The exercise ::
Retype, word for word, every line starting at the line with "What polygon appears" and ending with the final line of the entries; skip the pictures.
Extracted entries start
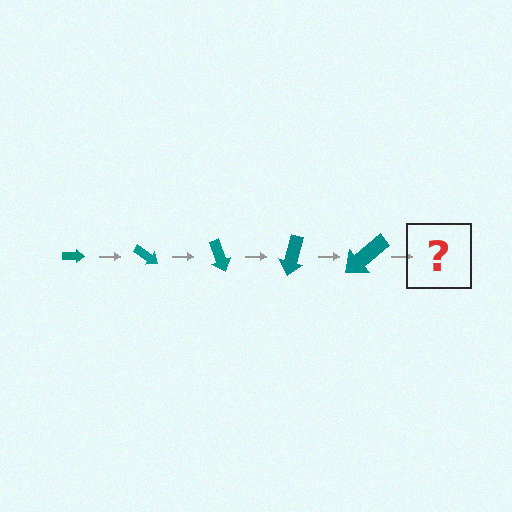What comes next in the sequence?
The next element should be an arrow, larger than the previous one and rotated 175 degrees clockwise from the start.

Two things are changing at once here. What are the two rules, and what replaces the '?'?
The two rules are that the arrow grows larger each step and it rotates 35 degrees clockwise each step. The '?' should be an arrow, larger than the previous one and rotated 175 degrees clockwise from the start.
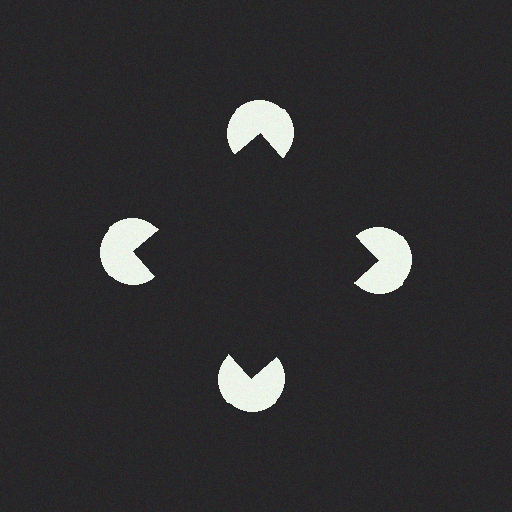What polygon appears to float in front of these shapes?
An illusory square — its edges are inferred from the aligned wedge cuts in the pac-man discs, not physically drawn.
Extracted entries end
Exercise response ::
What polygon appears to float in front of these shapes?
An illusory square — its edges are inferred from the aligned wedge cuts in the pac-man discs, not physically drawn.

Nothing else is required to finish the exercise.